▶ [Materials provided]:
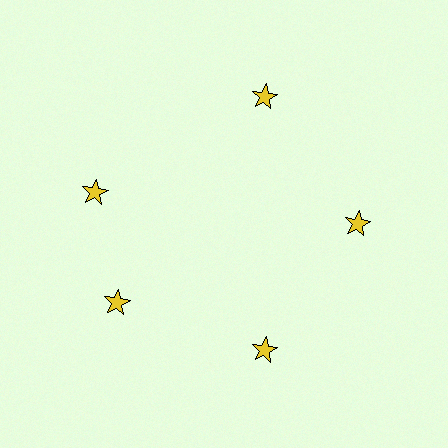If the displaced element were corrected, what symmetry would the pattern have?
It would have 5-fold rotational symmetry — the pattern would map onto itself every 72 degrees.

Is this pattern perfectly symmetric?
No. The 5 yellow stars are arranged in a ring, but one element near the 10 o'clock position is rotated out of alignment along the ring, breaking the 5-fold rotational symmetry.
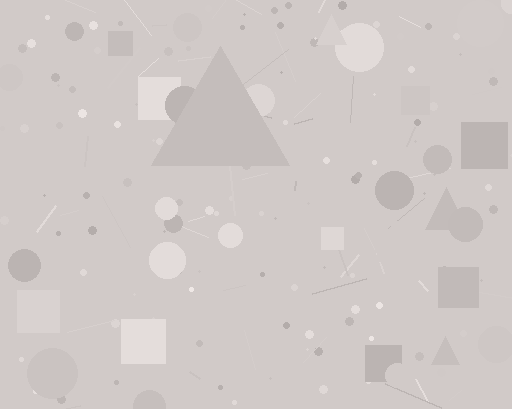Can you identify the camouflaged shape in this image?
The camouflaged shape is a triangle.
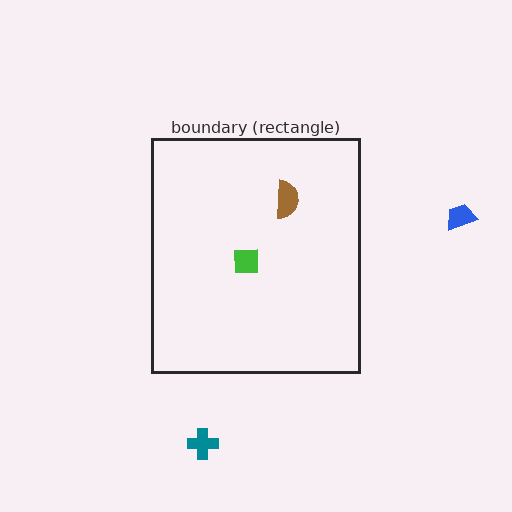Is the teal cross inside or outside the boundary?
Outside.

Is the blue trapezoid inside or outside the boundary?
Outside.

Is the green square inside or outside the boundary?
Inside.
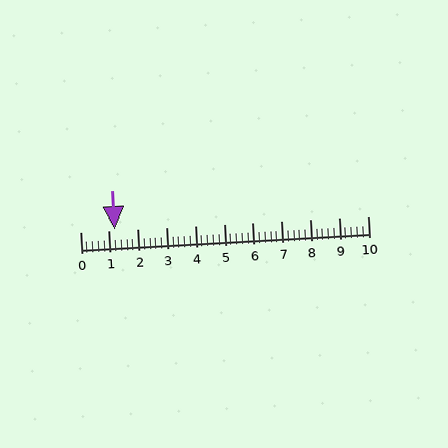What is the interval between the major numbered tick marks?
The major tick marks are spaced 1 units apart.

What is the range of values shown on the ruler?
The ruler shows values from 0 to 10.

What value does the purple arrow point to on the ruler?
The purple arrow points to approximately 1.2.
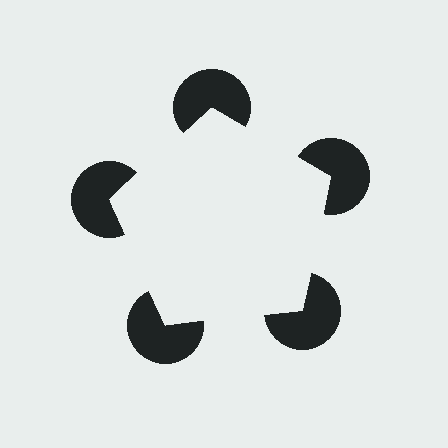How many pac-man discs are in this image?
There are 5 — one at each vertex of the illusory pentagon.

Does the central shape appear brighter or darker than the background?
It typically appears slightly brighter than the background, even though no actual brightness change is drawn.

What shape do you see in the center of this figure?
An illusory pentagon — its edges are inferred from the aligned wedge cuts in the pac-man discs, not physically drawn.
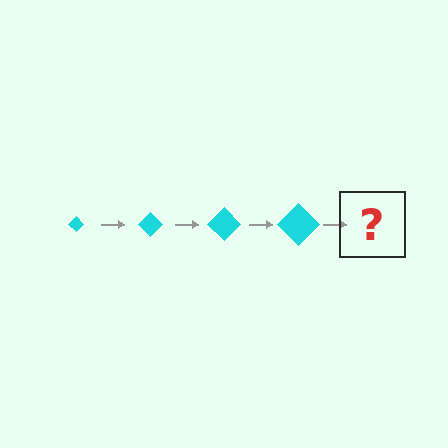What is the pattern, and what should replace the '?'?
The pattern is that the diamond gets progressively larger each step. The '?' should be a cyan diamond, larger than the previous one.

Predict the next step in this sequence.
The next step is a cyan diamond, larger than the previous one.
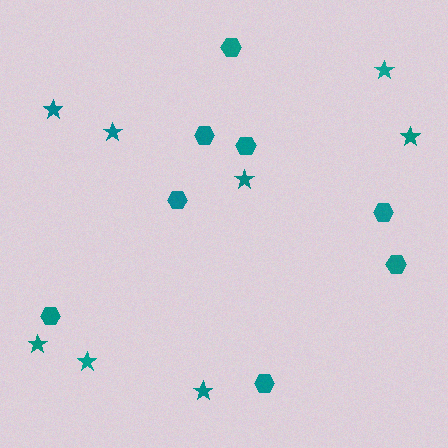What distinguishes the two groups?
There are 2 groups: one group of stars (8) and one group of hexagons (8).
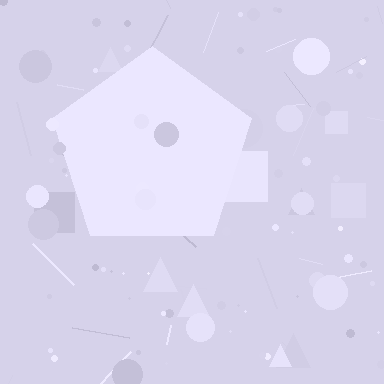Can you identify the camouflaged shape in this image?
The camouflaged shape is a pentagon.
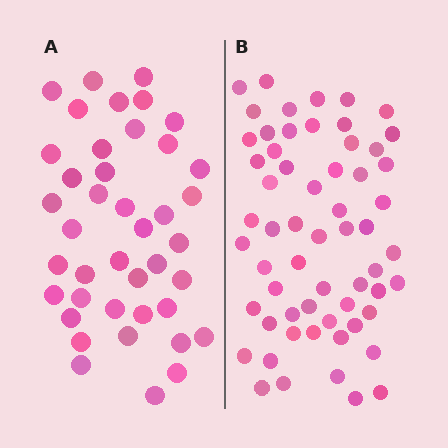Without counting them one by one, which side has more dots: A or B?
Region B (the right region) has more dots.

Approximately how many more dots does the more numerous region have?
Region B has approximately 20 more dots than region A.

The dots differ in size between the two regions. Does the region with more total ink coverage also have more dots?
No. Region A has more total ink coverage because its dots are larger, but region B actually contains more individual dots. Total area can be misleading — the number of items is what matters here.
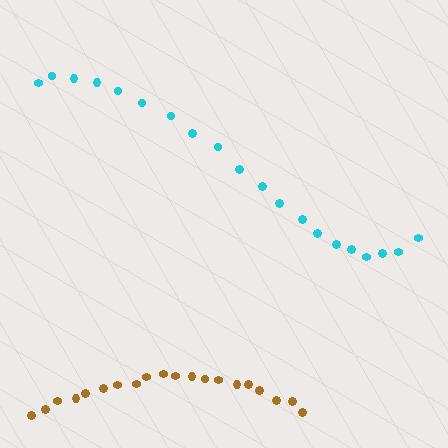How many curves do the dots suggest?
There are 2 distinct paths.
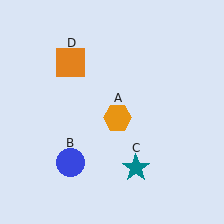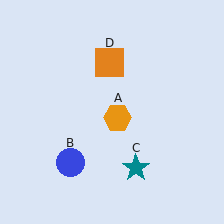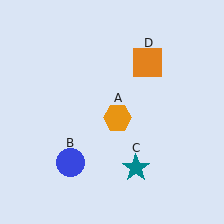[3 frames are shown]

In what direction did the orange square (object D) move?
The orange square (object D) moved right.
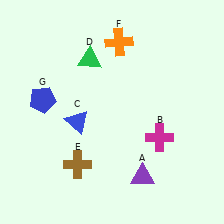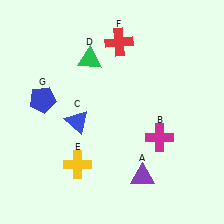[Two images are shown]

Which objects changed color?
E changed from brown to yellow. F changed from orange to red.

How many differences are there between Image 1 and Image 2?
There are 2 differences between the two images.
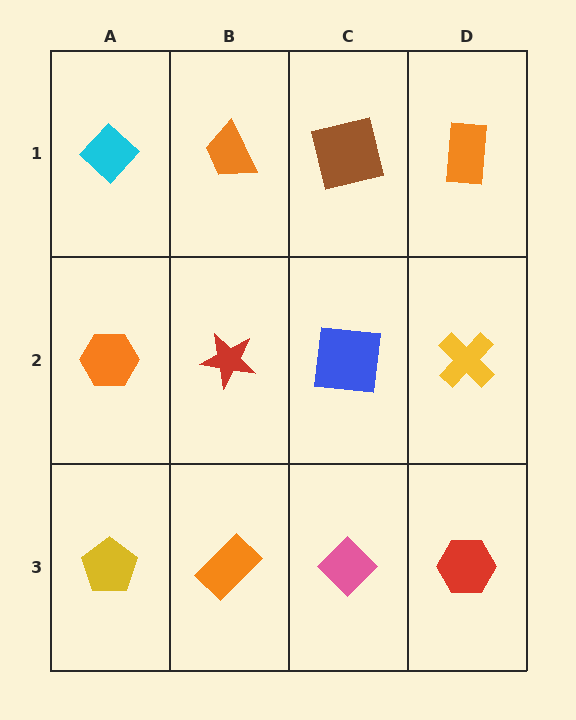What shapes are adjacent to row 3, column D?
A yellow cross (row 2, column D), a pink diamond (row 3, column C).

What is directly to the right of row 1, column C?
An orange rectangle.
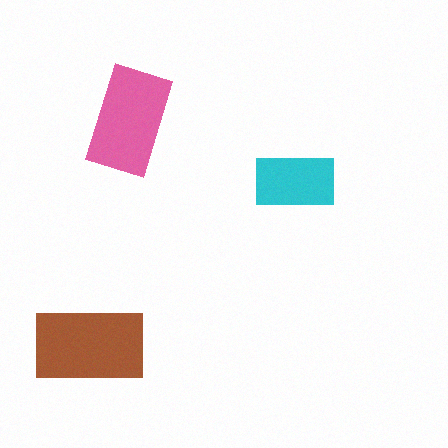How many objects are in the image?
There are 3 objects in the image.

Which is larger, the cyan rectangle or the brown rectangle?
The brown one.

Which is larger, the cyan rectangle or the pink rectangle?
The pink one.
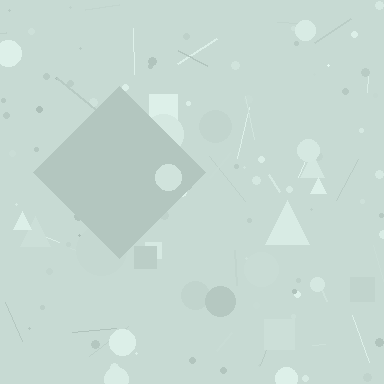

▶ [Exercise requirements]:
Quote the material above exactly, from the line holding "What shapes are adjacent to row 3, column D?" through its last line, including both. Omit the pictures.

▶ [Result below]:
What shapes are adjacent to row 3, column D?
A yellow cross (row 2, column D), a pink diamond (row 3, column C).

What is directly to the right of row 1, column C?
An orange rectangle.
How many objects are in the image?
There are 3 objects in the image.

Which is larger, the cyan rectangle or the brown rectangle?
The brown one.

Which is larger, the cyan rectangle or the pink rectangle?
The pink one.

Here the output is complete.